# [TASK]
Pull out each line of the records holding the string "shown".

# [SUPPLIED INFORMATION]

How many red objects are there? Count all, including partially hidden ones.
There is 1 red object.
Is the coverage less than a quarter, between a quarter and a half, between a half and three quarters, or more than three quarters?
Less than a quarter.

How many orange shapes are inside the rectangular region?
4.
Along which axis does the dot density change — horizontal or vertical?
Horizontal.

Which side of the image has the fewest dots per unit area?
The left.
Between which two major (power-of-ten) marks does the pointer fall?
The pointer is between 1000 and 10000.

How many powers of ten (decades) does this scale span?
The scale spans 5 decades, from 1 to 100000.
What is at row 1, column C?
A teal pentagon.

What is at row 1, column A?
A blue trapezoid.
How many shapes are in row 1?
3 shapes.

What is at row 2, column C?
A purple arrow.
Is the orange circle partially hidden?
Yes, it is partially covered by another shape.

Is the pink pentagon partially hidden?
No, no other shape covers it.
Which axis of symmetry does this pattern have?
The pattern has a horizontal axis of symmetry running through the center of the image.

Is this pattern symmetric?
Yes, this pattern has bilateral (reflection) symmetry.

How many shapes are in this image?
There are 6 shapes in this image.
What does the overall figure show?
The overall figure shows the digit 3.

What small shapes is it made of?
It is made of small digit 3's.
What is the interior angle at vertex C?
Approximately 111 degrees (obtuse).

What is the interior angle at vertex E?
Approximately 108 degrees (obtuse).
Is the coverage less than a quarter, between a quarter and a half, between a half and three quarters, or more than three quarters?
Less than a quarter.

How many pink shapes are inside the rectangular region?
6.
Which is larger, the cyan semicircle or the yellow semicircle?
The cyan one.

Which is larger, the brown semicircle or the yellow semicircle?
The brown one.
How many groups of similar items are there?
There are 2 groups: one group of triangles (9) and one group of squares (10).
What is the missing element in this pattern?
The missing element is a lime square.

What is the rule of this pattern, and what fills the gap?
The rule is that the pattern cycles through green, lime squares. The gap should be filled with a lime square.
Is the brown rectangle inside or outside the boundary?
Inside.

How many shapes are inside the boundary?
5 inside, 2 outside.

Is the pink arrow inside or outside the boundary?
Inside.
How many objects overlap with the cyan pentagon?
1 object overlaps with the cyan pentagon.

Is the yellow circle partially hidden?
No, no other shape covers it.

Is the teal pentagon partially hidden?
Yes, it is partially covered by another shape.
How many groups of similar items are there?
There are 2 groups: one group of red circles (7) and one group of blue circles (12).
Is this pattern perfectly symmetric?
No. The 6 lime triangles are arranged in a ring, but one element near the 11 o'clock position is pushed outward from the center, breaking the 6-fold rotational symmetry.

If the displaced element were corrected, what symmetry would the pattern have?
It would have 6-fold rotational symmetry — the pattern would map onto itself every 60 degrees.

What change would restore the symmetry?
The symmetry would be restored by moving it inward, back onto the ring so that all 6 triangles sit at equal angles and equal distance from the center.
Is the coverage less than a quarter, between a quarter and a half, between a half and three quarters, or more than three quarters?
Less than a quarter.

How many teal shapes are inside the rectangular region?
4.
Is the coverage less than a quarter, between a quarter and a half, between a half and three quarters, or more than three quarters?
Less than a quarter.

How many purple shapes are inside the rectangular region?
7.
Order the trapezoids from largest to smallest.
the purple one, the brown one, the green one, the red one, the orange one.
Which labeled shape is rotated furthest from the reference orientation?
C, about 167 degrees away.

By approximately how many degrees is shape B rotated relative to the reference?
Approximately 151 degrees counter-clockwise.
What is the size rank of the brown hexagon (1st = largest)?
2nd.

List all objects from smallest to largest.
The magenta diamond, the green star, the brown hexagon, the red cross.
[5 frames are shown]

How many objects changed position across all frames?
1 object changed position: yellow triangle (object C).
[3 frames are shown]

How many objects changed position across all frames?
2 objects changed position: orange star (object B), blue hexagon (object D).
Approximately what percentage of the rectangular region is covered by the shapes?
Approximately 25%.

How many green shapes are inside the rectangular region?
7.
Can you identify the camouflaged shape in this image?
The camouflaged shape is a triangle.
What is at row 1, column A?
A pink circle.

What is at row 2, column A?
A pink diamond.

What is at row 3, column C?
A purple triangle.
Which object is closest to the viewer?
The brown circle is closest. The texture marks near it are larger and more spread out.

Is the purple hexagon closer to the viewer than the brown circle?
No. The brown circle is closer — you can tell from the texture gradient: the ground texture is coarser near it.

# [SOLUTION TO THE EXERCISE]
[5 frames are shown]
[3 frames are shown]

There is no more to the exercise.